- Aim: Go to the line containing "[5 frames are shown]" below; retype it and all following lines exactly, and leave out the pictures.

- Items on figure properties:
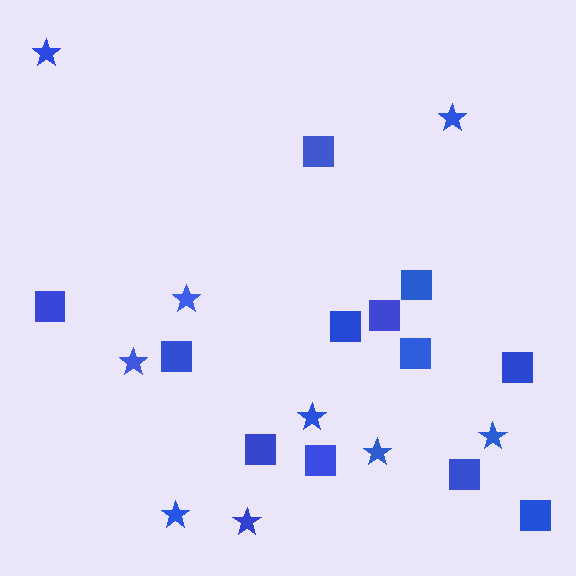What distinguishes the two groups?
There are 2 groups: one group of squares (12) and one group of stars (9).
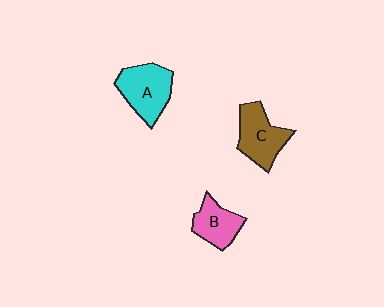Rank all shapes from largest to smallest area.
From largest to smallest: A (cyan), C (brown), B (pink).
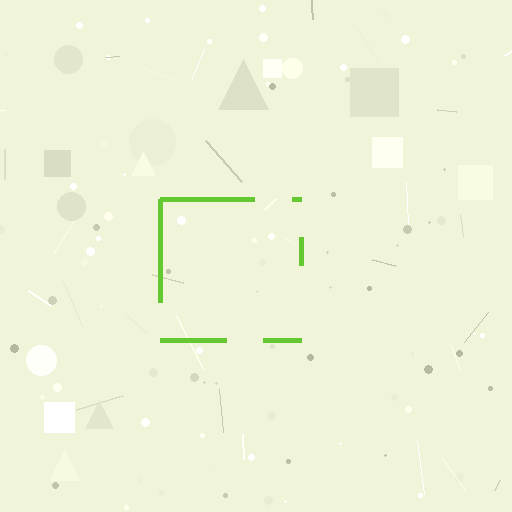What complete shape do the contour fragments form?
The contour fragments form a square.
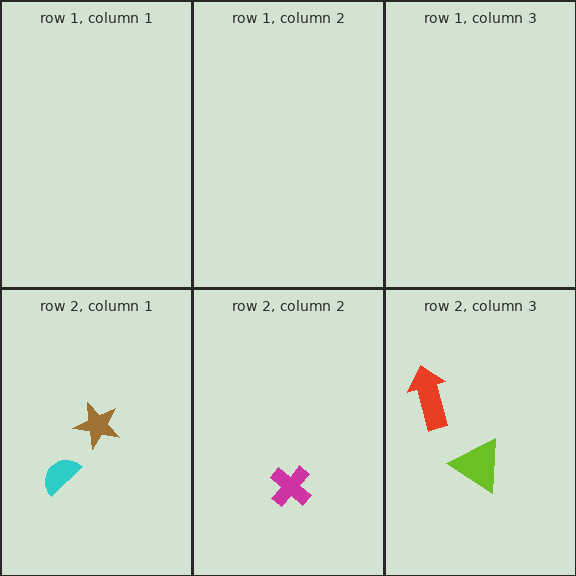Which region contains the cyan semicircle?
The row 2, column 1 region.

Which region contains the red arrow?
The row 2, column 3 region.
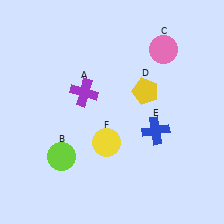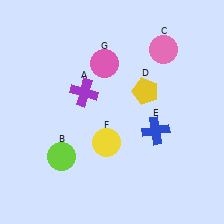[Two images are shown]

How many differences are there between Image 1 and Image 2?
There is 1 difference between the two images.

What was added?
A pink circle (G) was added in Image 2.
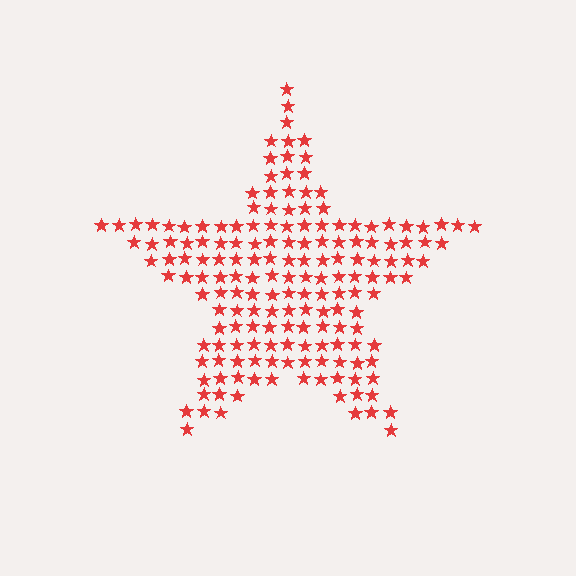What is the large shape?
The large shape is a star.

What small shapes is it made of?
It is made of small stars.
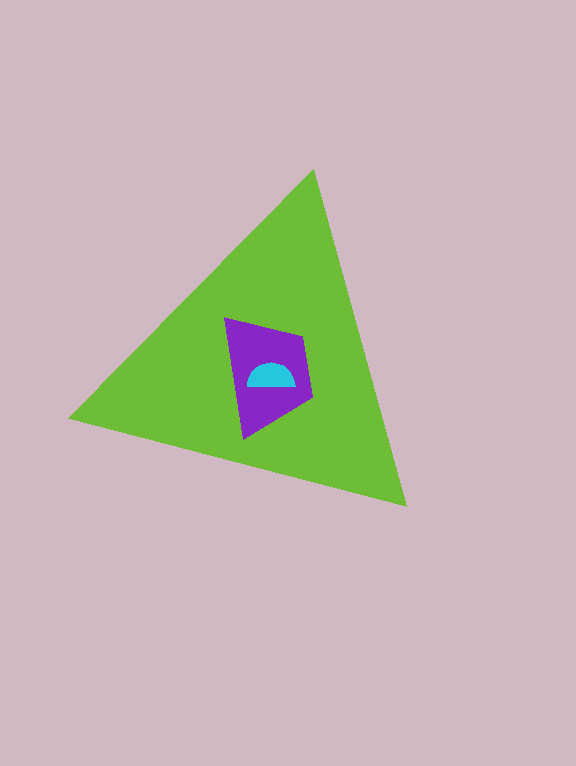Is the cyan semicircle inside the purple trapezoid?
Yes.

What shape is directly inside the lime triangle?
The purple trapezoid.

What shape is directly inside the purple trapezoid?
The cyan semicircle.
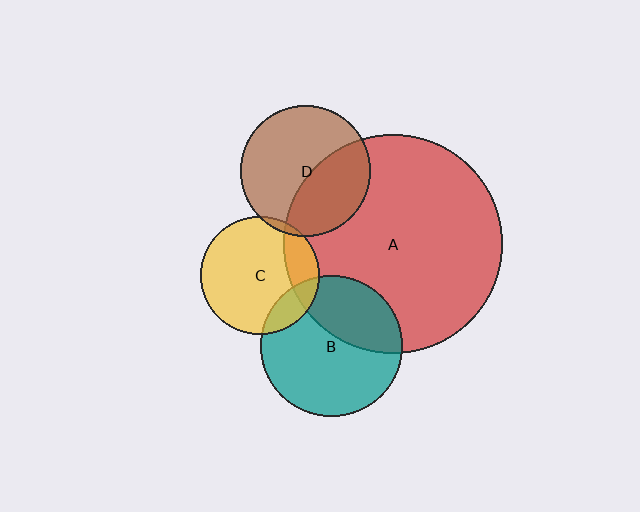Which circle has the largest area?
Circle A (red).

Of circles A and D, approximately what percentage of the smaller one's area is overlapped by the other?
Approximately 40%.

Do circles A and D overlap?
Yes.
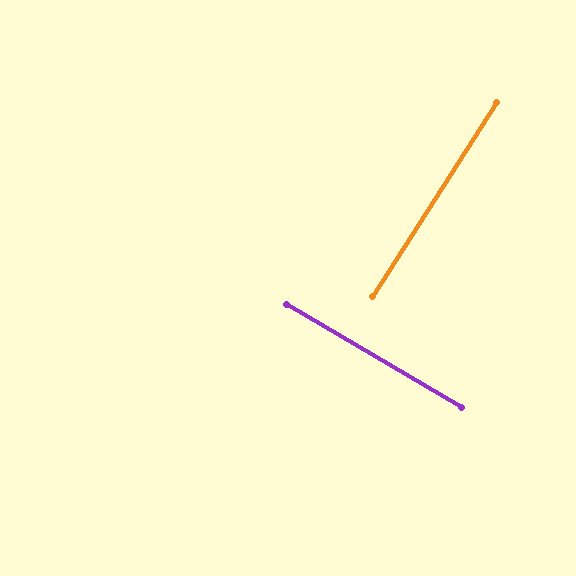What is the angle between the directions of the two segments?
Approximately 88 degrees.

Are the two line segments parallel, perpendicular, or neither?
Perpendicular — they meet at approximately 88°.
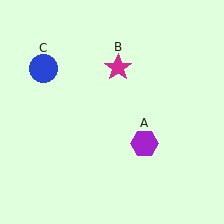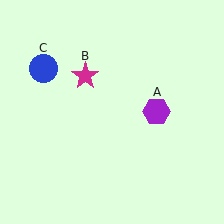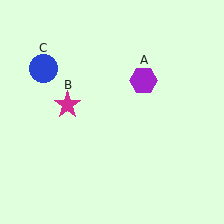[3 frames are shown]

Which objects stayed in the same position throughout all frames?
Blue circle (object C) remained stationary.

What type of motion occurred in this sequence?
The purple hexagon (object A), magenta star (object B) rotated counterclockwise around the center of the scene.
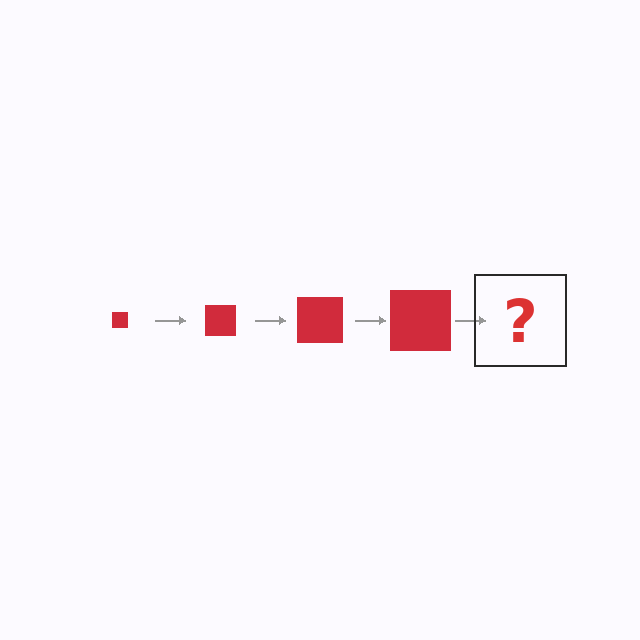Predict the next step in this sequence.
The next step is a red square, larger than the previous one.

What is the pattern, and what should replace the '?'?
The pattern is that the square gets progressively larger each step. The '?' should be a red square, larger than the previous one.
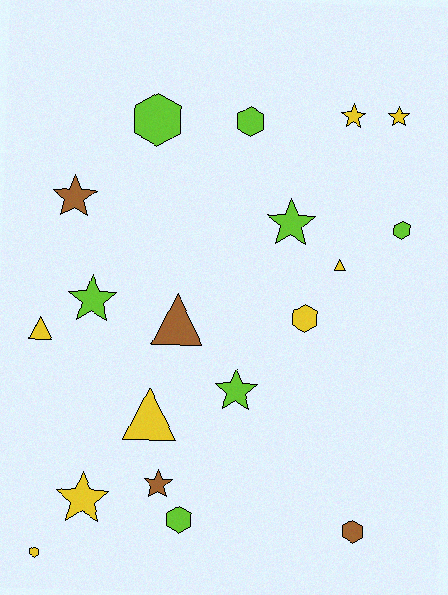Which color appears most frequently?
Yellow, with 8 objects.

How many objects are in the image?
There are 19 objects.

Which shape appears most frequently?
Star, with 8 objects.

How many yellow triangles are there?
There are 3 yellow triangles.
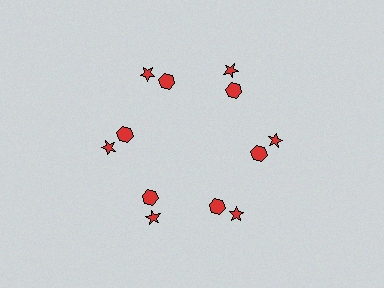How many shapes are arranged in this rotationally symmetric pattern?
There are 12 shapes, arranged in 6 groups of 2.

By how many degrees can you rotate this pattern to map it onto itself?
The pattern maps onto itself every 60 degrees of rotation.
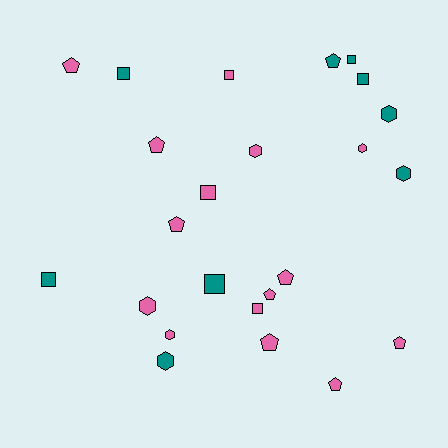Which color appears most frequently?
Pink, with 15 objects.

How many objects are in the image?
There are 24 objects.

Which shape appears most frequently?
Pentagon, with 9 objects.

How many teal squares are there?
There are 5 teal squares.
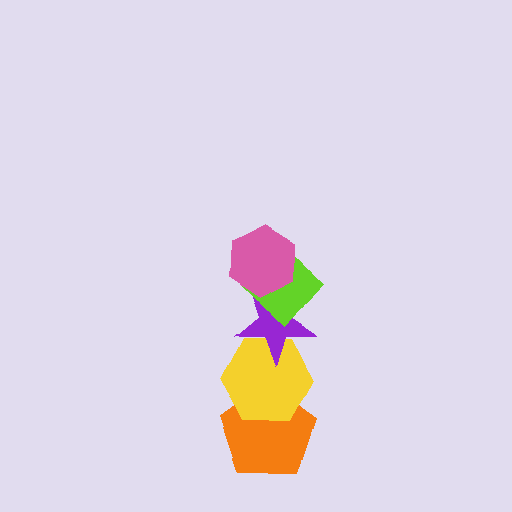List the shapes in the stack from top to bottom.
From top to bottom: the pink hexagon, the lime diamond, the purple star, the yellow hexagon, the orange pentagon.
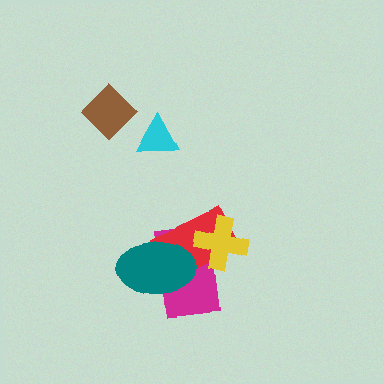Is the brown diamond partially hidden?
No, no other shape covers it.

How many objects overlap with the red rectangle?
3 objects overlap with the red rectangle.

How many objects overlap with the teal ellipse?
2 objects overlap with the teal ellipse.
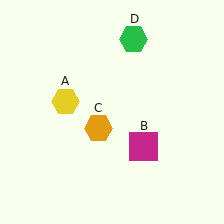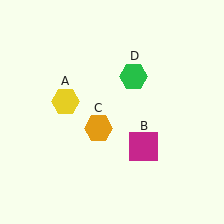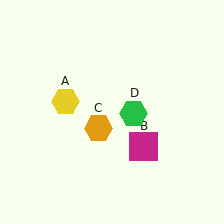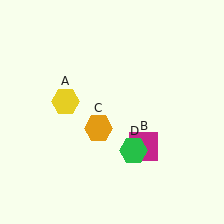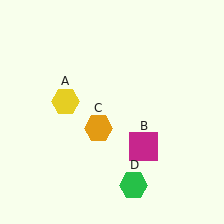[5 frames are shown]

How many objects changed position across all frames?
1 object changed position: green hexagon (object D).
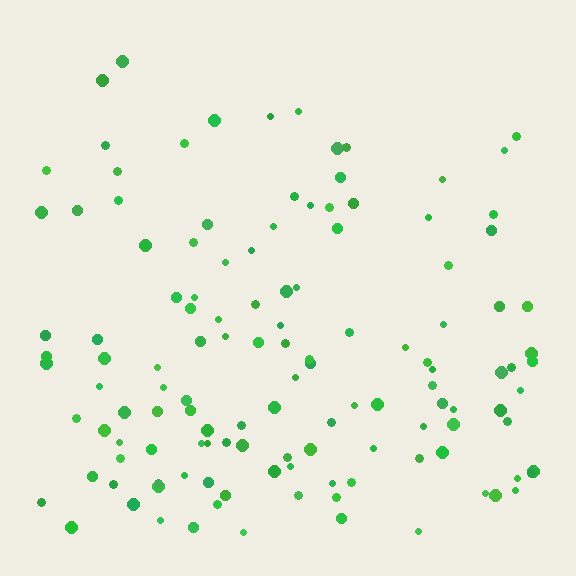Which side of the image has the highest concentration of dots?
The bottom.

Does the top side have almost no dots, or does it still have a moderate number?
Still a moderate number, just noticeably fewer than the bottom.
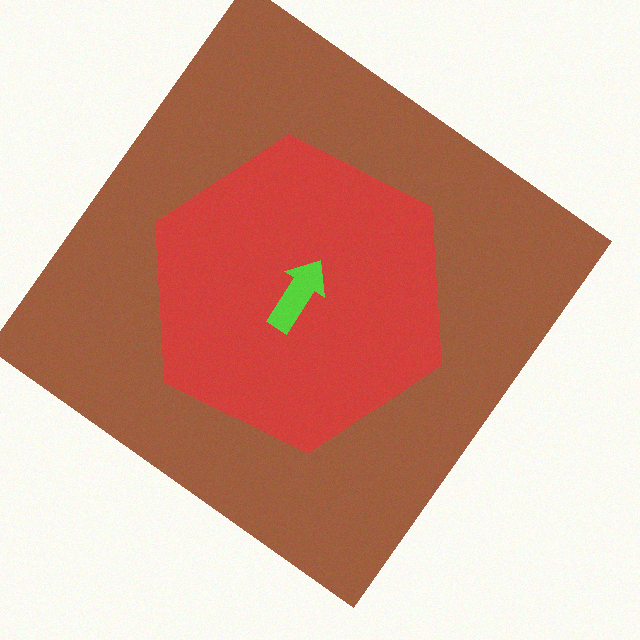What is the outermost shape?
The brown diamond.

- The result:
[5 frames are shown]

How many objects changed position across all frames?
1 object changed position: green hexagon (object D).
Which side of the image has the highest concentration of dots?
The bottom.

Does the top side have almost no dots, or does it still have a moderate number?
Still a moderate number, just noticeably fewer than the bottom.
What is the outermost shape?
The brown diamond.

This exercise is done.